[AIM OF THE EXERCISE]
From the records below, please print only the lines from the one containing "Predict the next step in this sequence." through the one containing "How many differences", both included. Skip the pictures.

[RECORDS PROVIDED]
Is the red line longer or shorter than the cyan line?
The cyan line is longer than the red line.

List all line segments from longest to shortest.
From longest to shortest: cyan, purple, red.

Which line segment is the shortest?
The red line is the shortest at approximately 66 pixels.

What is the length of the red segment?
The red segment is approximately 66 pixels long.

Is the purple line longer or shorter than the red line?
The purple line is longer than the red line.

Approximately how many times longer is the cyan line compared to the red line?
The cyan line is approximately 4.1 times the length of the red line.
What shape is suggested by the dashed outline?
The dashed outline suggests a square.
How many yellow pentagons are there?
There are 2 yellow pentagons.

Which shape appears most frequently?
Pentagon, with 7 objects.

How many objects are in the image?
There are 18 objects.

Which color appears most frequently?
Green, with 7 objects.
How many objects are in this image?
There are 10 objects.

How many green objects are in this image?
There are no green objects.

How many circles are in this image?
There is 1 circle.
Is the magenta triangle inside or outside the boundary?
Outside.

* * *

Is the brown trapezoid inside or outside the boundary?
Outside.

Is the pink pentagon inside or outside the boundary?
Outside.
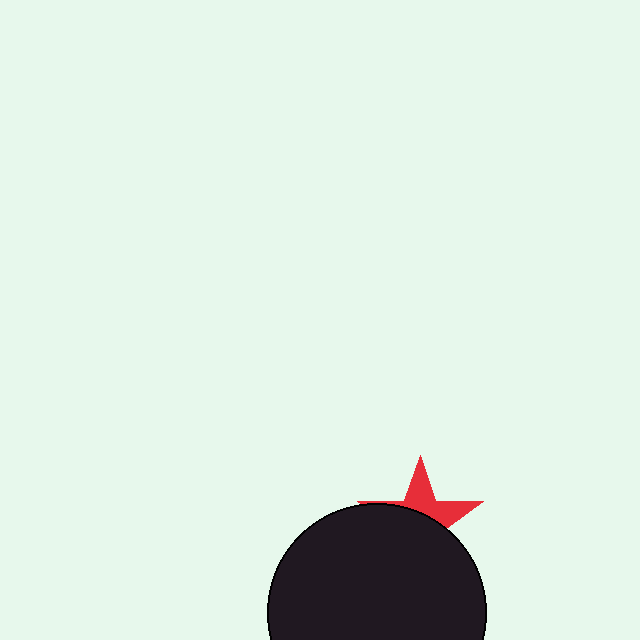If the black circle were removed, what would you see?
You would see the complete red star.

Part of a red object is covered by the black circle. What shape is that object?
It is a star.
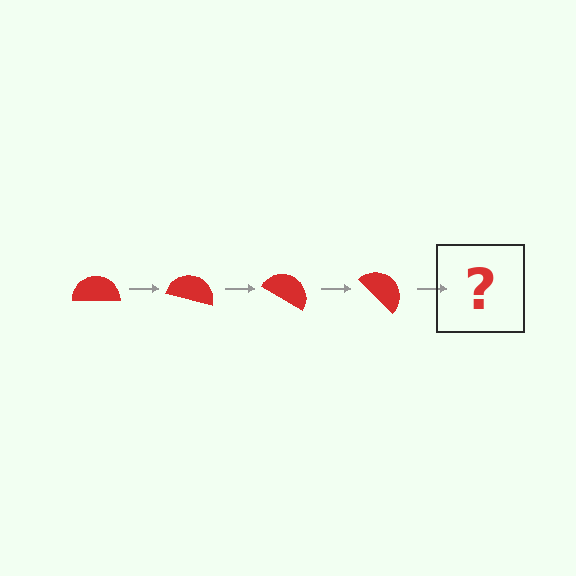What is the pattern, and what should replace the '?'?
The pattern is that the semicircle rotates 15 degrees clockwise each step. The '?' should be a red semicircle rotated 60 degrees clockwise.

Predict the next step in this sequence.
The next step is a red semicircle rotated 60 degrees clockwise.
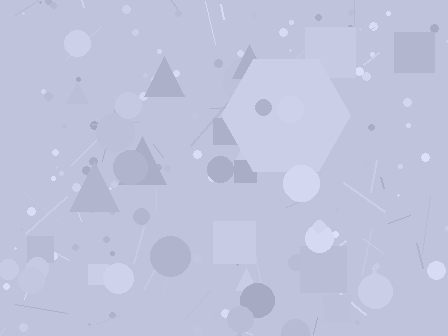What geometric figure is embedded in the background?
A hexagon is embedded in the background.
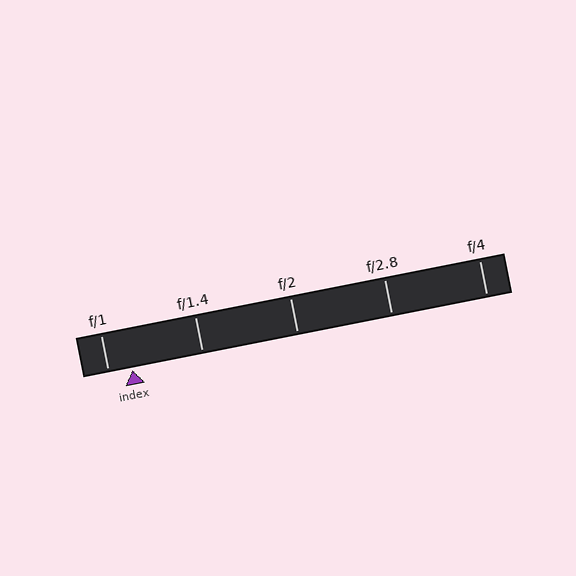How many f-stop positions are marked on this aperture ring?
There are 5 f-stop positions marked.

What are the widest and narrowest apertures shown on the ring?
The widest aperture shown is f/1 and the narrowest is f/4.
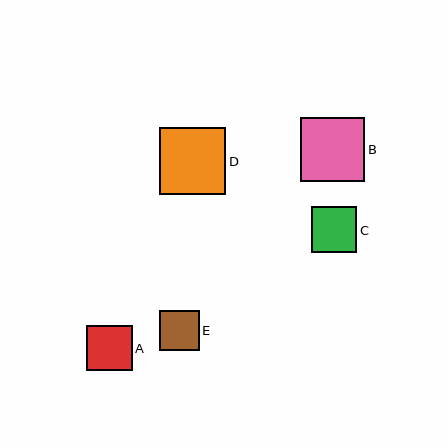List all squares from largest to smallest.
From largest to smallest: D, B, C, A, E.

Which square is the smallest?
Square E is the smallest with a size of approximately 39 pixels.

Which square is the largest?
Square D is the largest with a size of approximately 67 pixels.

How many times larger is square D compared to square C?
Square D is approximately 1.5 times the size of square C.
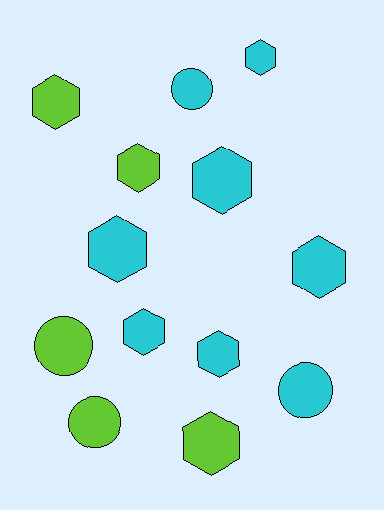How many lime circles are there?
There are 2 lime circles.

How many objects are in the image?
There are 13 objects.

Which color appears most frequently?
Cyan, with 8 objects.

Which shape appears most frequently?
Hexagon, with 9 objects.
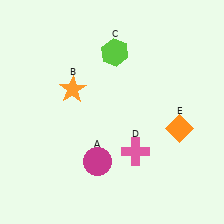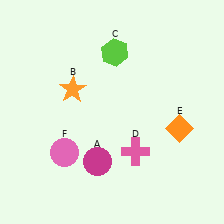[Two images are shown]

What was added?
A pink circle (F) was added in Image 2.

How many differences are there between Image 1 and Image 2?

[THE OUTPUT]
Predict the next step in this sequence.
The next step is a red semicircle rotated 60 degrees clockwise.
What geometric figure is embedded in the background?
A hexagon is embedded in the background.
How many f-stop positions are marked on this aperture ring?
There are 5 f-stop positions marked.

What are the widest and narrowest apertures shown on the ring?
The widest aperture shown is f/1 and the narrowest is f/4.
List all squares from largest to smallest.
From largest to smallest: D, B, C, A, E.

Which square is the smallest?
Square E is the smallest with a size of approximately 39 pixels.

Which square is the largest?
Square D is the largest with a size of approximately 67 pixels.

How many times larger is square D compared to square C?
Square D is approximately 1.5 times the size of square C.
How many lime circles are there?
There are 2 lime circles.

How many objects are in the image?
There are 13 objects.

Which color appears most frequently?
Cyan, with 8 objects.

Which shape appears most frequently?
Hexagon, with 9 objects.
[Two images are shown]

What was added?
A pink circle (F) was added in Image 2.

How many differences are there between Image 1 and Image 2?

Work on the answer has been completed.